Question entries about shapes
====

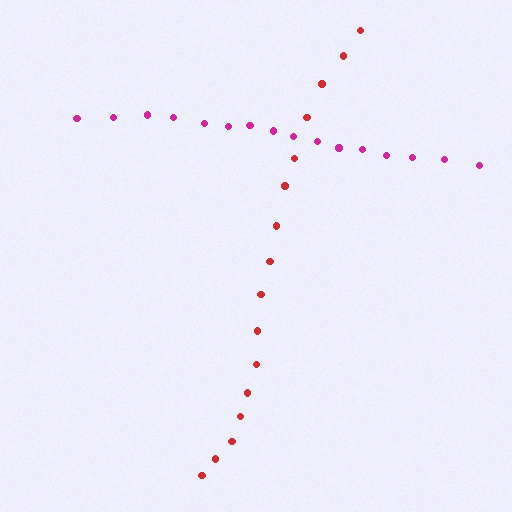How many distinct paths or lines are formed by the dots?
There are 2 distinct paths.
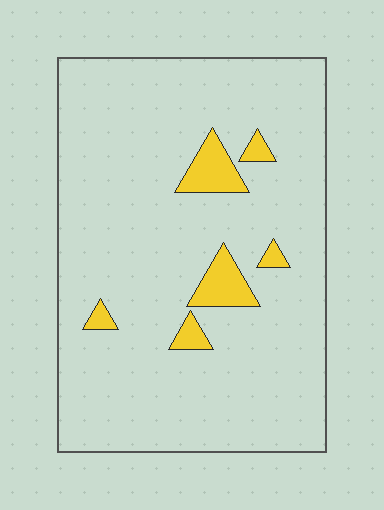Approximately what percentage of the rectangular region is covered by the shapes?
Approximately 5%.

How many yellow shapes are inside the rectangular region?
6.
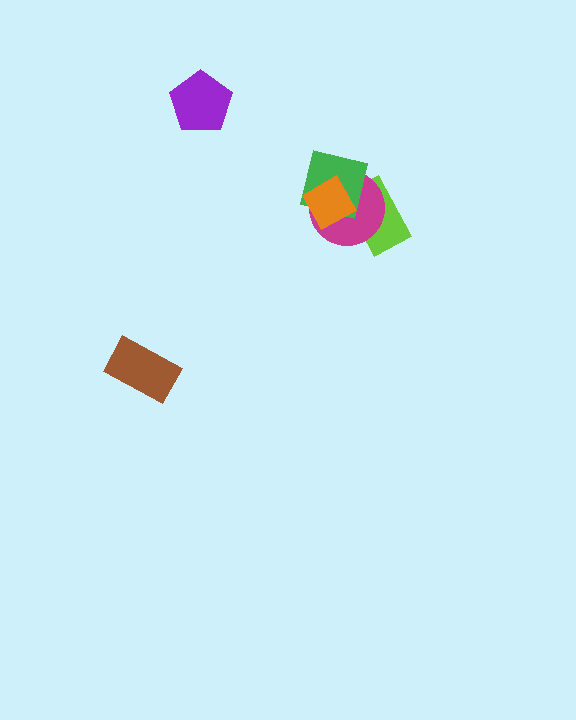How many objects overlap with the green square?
3 objects overlap with the green square.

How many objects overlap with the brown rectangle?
0 objects overlap with the brown rectangle.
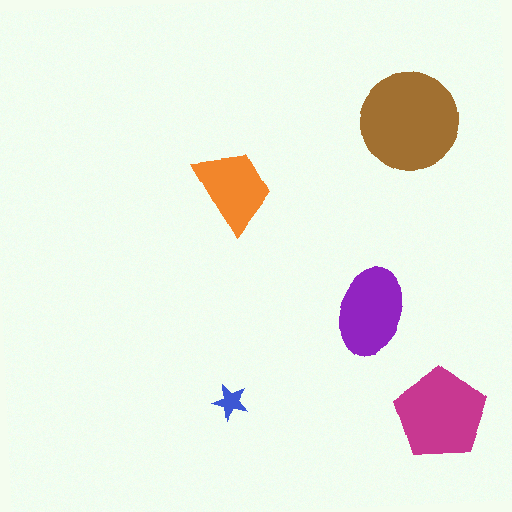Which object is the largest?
The brown circle.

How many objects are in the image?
There are 5 objects in the image.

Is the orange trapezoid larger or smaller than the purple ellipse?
Smaller.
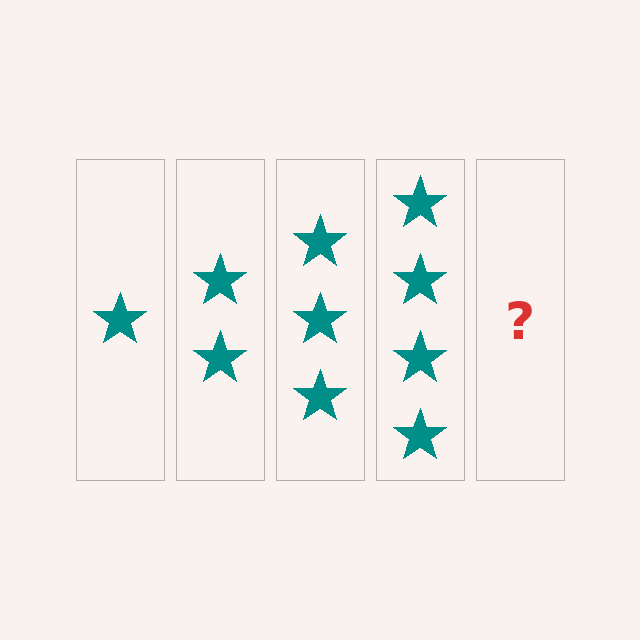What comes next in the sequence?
The next element should be 5 stars.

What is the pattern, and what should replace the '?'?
The pattern is that each step adds one more star. The '?' should be 5 stars.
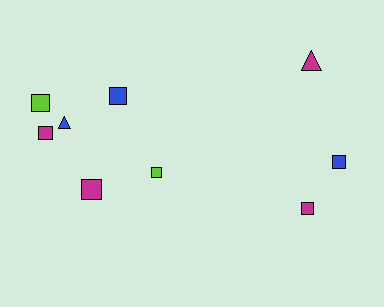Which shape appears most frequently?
Square, with 7 objects.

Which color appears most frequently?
Magenta, with 4 objects.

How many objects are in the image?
There are 9 objects.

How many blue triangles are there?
There is 1 blue triangle.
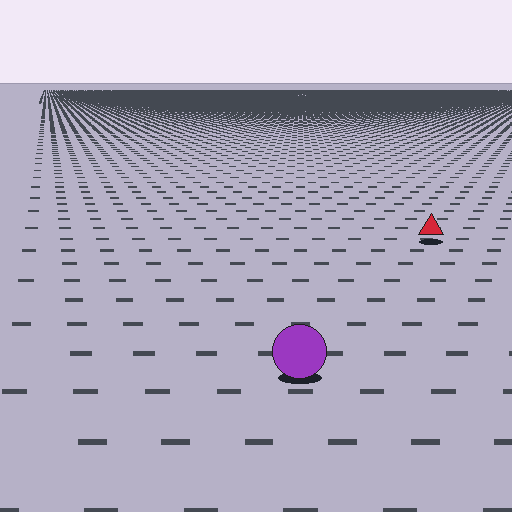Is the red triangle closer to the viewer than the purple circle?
No. The purple circle is closer — you can tell from the texture gradient: the ground texture is coarser near it.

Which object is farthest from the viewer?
The red triangle is farthest from the viewer. It appears smaller and the ground texture around it is denser.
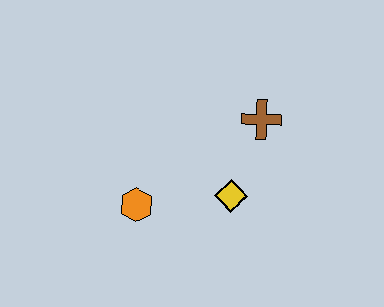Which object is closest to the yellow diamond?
The brown cross is closest to the yellow diamond.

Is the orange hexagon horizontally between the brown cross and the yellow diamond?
No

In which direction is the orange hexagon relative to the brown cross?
The orange hexagon is to the left of the brown cross.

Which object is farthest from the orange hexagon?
The brown cross is farthest from the orange hexagon.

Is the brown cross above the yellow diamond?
Yes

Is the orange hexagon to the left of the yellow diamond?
Yes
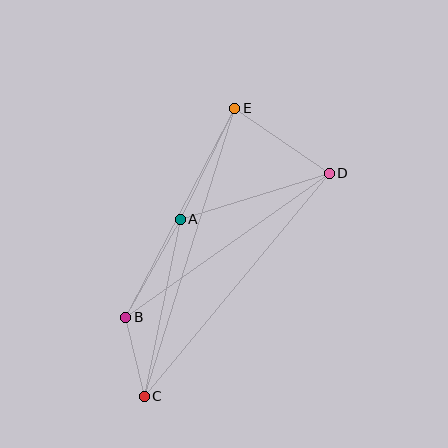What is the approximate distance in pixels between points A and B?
The distance between A and B is approximately 112 pixels.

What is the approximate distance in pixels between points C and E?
The distance between C and E is approximately 302 pixels.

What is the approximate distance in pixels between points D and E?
The distance between D and E is approximately 115 pixels.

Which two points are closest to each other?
Points B and C are closest to each other.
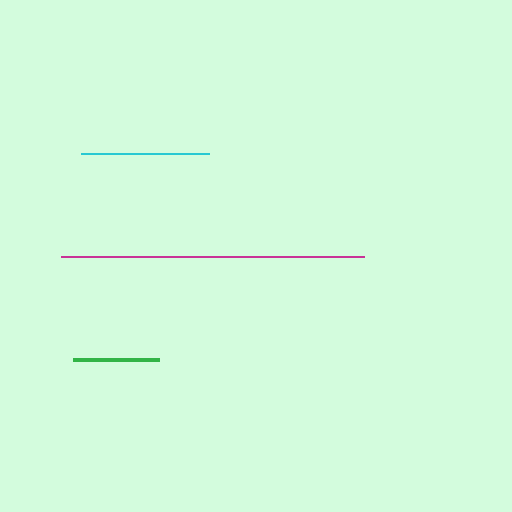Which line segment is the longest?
The magenta line is the longest at approximately 303 pixels.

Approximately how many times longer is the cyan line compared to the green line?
The cyan line is approximately 1.5 times the length of the green line.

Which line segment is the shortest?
The green line is the shortest at approximately 87 pixels.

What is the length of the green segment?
The green segment is approximately 87 pixels long.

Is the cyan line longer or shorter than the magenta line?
The magenta line is longer than the cyan line.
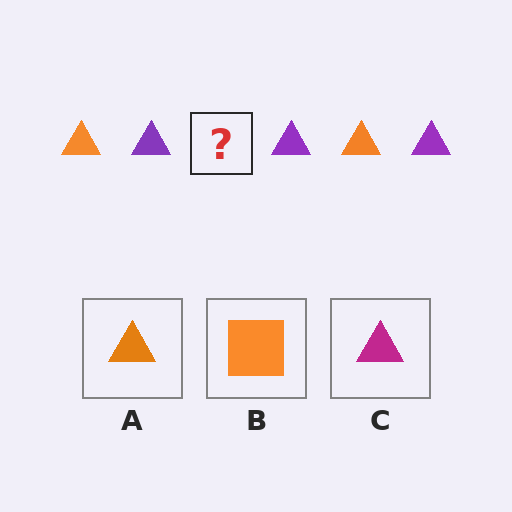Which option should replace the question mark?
Option A.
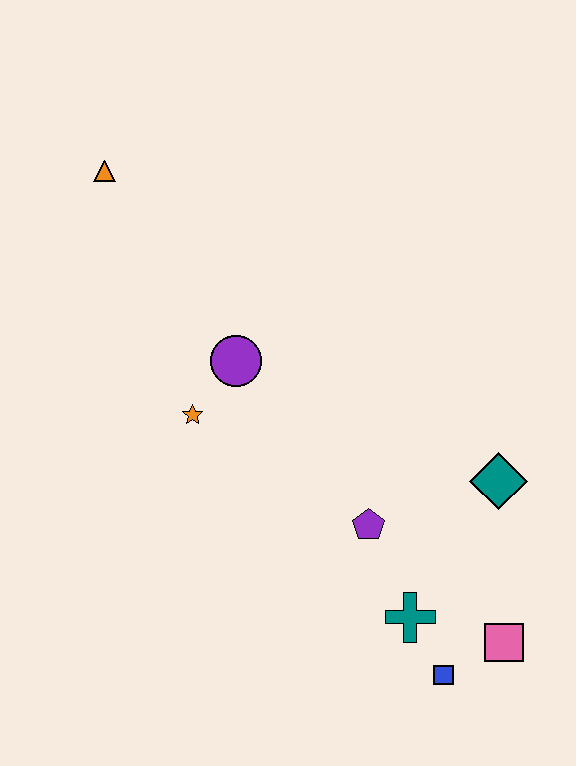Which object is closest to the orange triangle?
The purple circle is closest to the orange triangle.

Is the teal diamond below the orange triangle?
Yes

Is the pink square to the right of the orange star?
Yes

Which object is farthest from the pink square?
The orange triangle is farthest from the pink square.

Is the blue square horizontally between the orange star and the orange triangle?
No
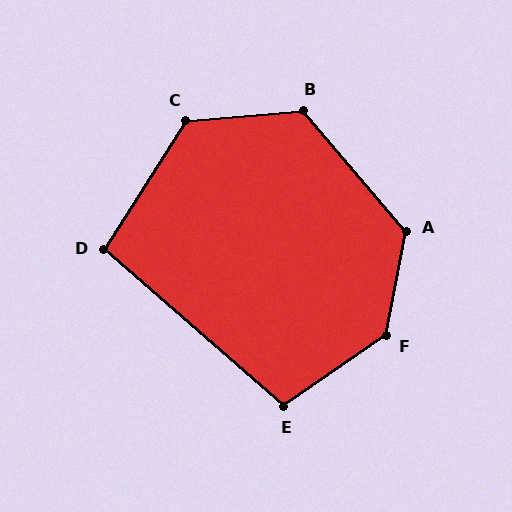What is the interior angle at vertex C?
Approximately 127 degrees (obtuse).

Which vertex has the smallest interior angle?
D, at approximately 99 degrees.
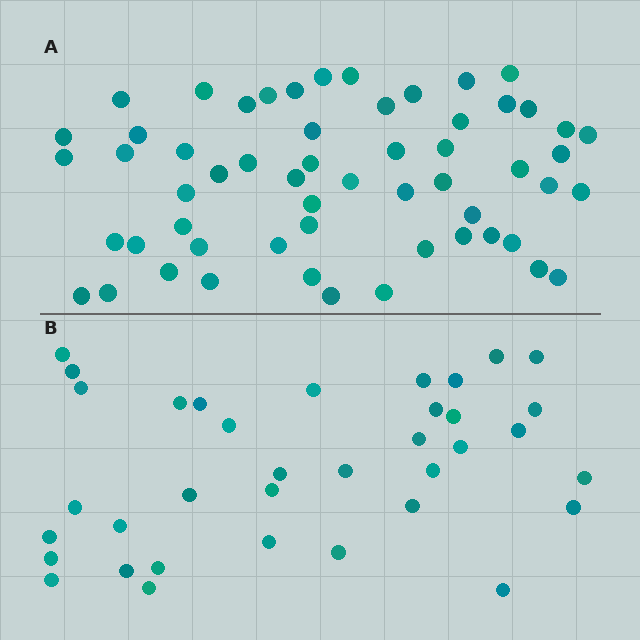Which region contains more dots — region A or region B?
Region A (the top region) has more dots.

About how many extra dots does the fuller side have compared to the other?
Region A has approximately 20 more dots than region B.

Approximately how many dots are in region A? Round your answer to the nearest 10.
About 60 dots. (The exact count is 57, which rounds to 60.)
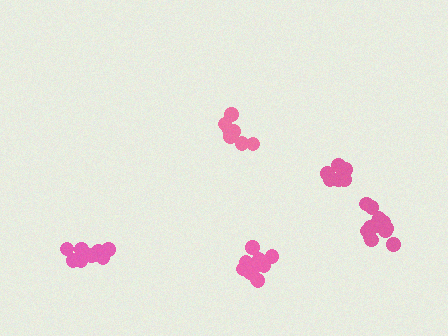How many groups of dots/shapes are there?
There are 5 groups.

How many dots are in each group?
Group 1: 9 dots, Group 2: 10 dots, Group 3: 10 dots, Group 4: 12 dots, Group 5: 6 dots (47 total).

====

Beginning at the line that contains "How many groups of dots/shapes are there?", retype each line of the data above through the very last one. Do not retype the pictures.

*Exercise answer*:
How many groups of dots/shapes are there?
There are 5 groups.

How many dots are in each group?
Group 1: 9 dots, Group 2: 10 dots, Group 3: 10 dots, Group 4: 12 dots, Group 5: 6 dots (47 total).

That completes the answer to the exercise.